> **The problem**: Set down, please, exactly the lines below that run from the line with "On which side do you see a shape?" to the line with "Two things are", both lines included.

> **Records about drawn shapes**:
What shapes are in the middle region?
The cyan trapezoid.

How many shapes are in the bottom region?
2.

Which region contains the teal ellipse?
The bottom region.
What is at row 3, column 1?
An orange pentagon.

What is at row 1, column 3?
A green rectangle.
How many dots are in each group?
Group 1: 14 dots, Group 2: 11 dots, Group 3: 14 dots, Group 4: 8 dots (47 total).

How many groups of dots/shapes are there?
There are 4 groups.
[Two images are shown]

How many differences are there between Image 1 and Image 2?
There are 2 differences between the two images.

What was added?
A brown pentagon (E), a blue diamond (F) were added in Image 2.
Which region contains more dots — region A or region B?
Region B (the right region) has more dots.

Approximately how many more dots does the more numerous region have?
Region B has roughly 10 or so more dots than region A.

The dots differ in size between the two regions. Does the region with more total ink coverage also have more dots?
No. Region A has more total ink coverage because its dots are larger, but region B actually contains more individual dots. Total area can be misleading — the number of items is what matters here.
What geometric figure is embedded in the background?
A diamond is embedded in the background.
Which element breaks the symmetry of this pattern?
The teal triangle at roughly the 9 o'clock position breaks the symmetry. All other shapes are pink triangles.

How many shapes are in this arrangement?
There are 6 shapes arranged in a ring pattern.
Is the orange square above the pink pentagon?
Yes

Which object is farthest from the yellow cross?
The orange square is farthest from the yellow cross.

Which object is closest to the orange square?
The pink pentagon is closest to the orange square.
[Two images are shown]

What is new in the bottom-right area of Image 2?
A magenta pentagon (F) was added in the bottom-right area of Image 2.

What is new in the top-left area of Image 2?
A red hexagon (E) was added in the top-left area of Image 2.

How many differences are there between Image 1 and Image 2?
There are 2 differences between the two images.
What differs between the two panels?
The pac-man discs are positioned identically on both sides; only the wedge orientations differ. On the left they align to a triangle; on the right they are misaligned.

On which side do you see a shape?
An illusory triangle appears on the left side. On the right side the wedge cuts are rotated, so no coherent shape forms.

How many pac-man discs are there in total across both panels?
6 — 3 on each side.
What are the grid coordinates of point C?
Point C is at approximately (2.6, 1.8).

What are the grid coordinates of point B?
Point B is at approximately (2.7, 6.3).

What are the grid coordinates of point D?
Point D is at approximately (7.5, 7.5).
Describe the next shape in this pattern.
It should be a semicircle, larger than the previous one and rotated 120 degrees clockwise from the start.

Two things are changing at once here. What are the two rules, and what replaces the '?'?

---

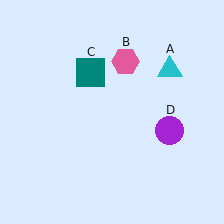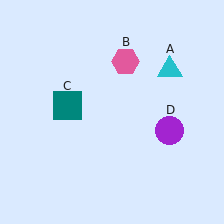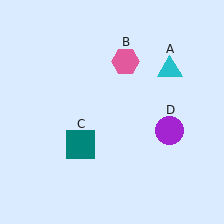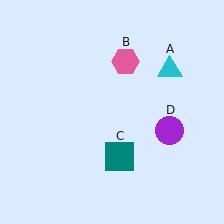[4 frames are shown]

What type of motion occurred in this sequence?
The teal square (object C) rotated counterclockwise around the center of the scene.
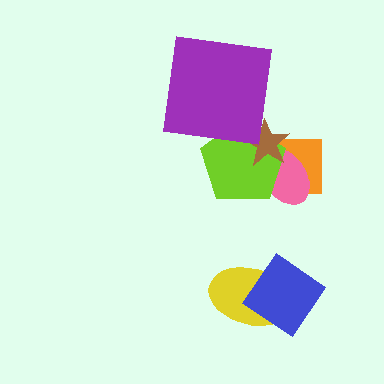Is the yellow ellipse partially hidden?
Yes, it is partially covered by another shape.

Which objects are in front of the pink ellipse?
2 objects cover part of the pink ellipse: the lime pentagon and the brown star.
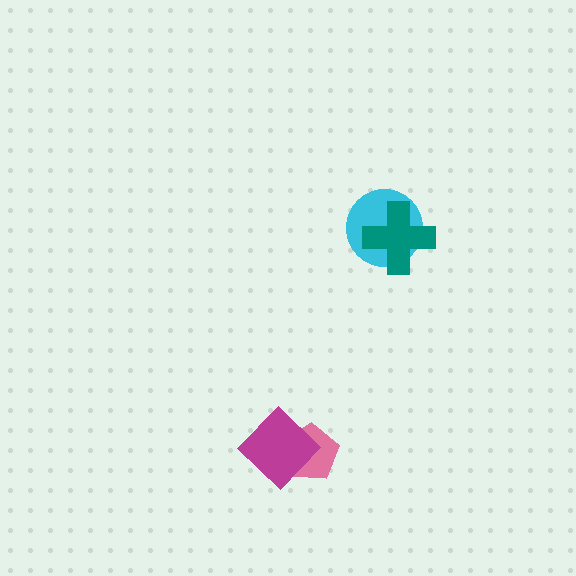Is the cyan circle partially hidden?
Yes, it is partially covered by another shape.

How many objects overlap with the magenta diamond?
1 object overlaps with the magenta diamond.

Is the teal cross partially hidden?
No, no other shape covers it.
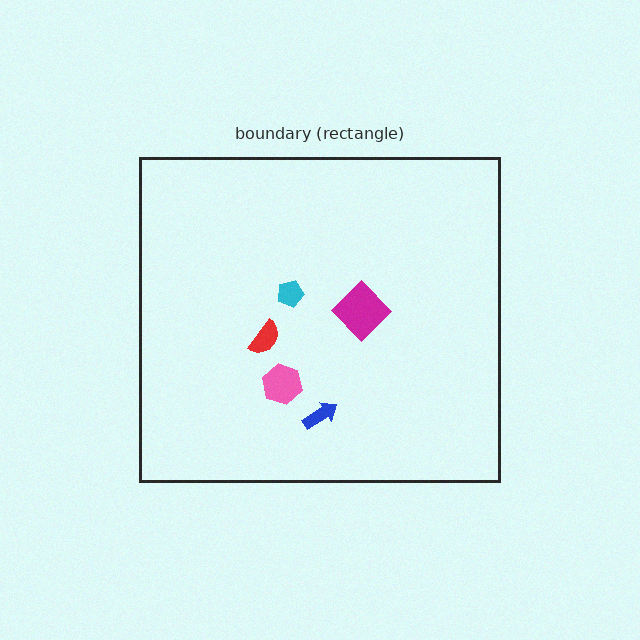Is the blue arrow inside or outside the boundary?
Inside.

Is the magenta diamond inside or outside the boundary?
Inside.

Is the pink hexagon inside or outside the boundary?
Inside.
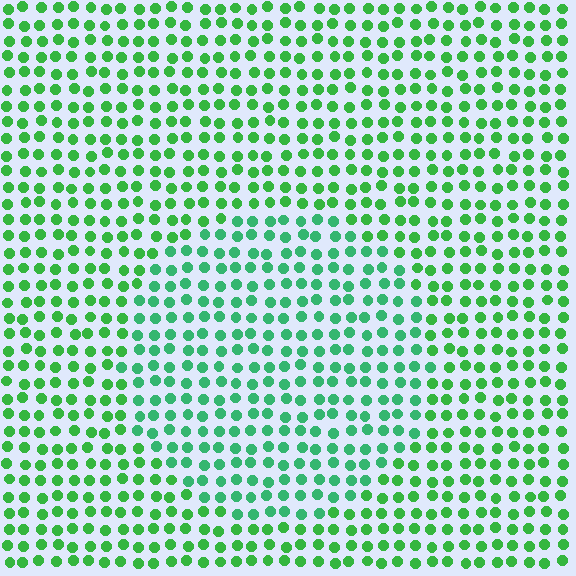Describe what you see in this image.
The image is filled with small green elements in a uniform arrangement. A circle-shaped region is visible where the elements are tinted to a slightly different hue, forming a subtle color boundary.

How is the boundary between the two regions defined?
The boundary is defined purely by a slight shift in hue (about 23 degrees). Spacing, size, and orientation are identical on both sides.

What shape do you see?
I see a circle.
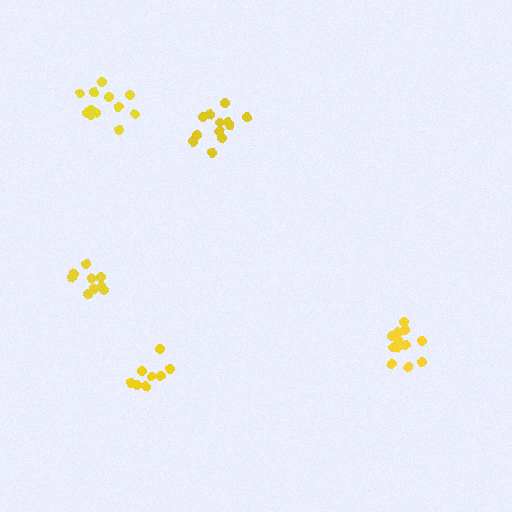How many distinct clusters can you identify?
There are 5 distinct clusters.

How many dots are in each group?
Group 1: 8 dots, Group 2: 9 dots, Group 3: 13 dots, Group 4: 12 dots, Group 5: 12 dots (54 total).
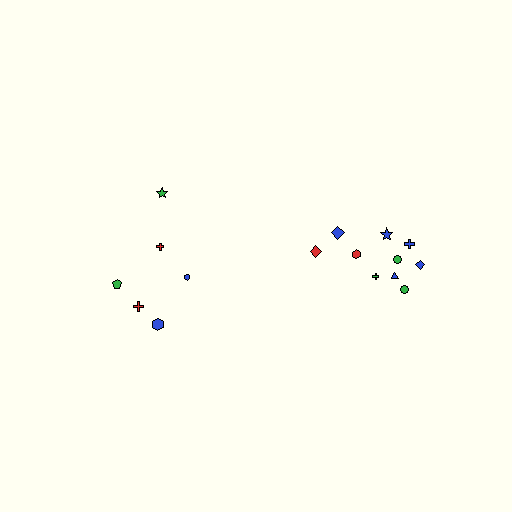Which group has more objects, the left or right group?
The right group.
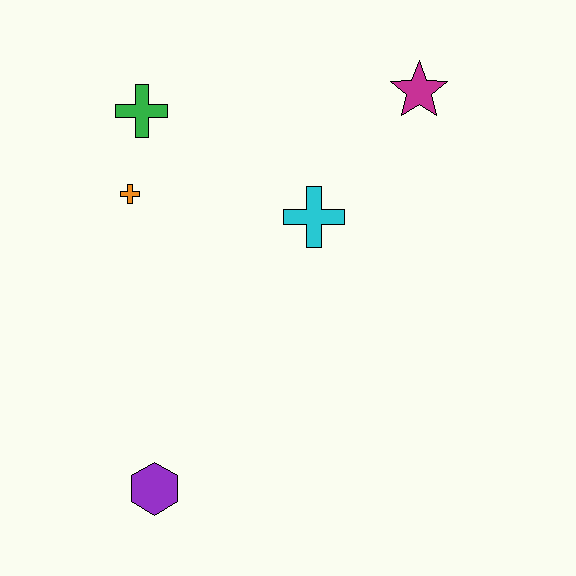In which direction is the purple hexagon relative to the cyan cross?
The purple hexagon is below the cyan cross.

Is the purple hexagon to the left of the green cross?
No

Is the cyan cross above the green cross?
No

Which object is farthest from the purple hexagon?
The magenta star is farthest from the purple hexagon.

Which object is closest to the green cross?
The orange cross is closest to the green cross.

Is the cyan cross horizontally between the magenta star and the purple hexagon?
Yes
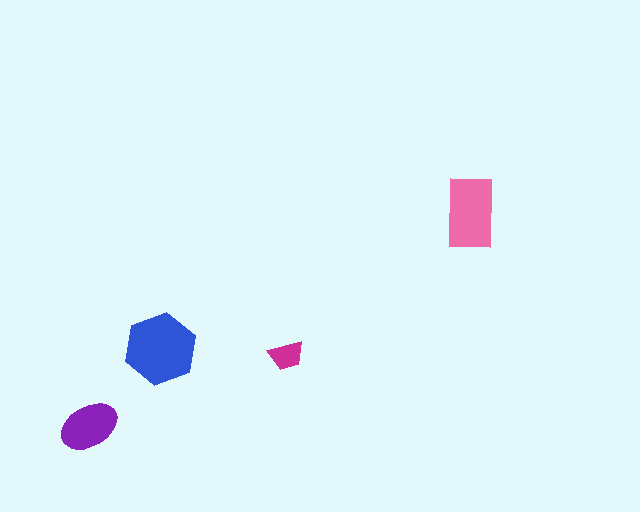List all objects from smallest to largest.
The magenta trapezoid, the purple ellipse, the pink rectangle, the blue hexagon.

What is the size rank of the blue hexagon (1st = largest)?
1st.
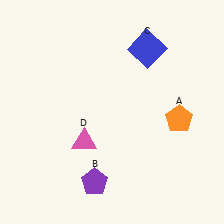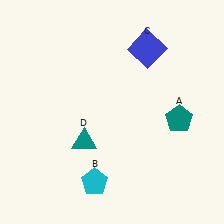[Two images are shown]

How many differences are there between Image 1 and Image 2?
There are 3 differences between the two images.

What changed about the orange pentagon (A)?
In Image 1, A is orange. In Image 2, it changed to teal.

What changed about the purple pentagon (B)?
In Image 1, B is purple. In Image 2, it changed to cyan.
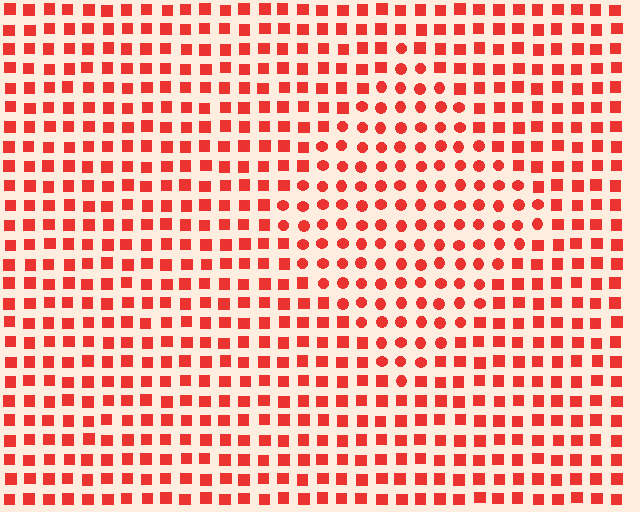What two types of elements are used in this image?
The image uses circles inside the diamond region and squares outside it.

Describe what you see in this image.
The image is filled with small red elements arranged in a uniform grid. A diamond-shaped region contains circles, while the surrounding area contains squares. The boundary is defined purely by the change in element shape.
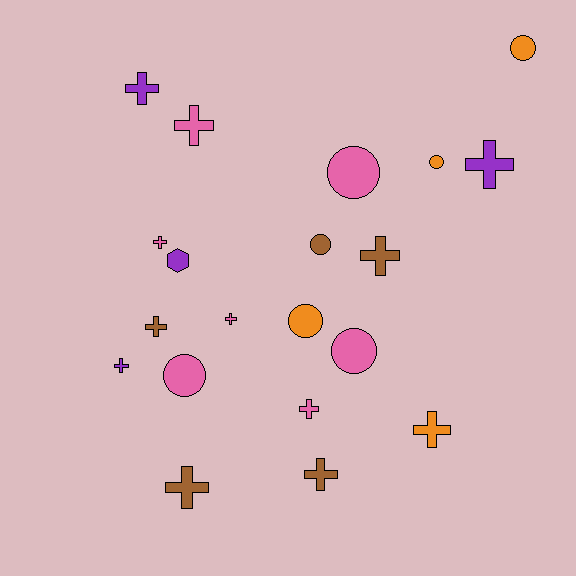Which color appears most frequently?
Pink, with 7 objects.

> **Output for this task**:
On which side do you see a shape?
An illusory triangle appears on the left side. On the right side the wedge cuts are rotated, so no coherent shape forms.

How many pac-man discs are there in total across both panels?
6 — 3 on each side.
What are the grid coordinates of point C?
Point C is at approximately (2.6, 1.8).

What are the grid coordinates of point B?
Point B is at approximately (2.7, 6.3).

What are the grid coordinates of point D?
Point D is at approximately (7.5, 7.5).
Describe the next shape in this pattern.
It should be a semicircle, larger than the previous one and rotated 120 degrees clockwise from the start.

Two things are changing at once here. What are the two rules, and what replaces the '?'?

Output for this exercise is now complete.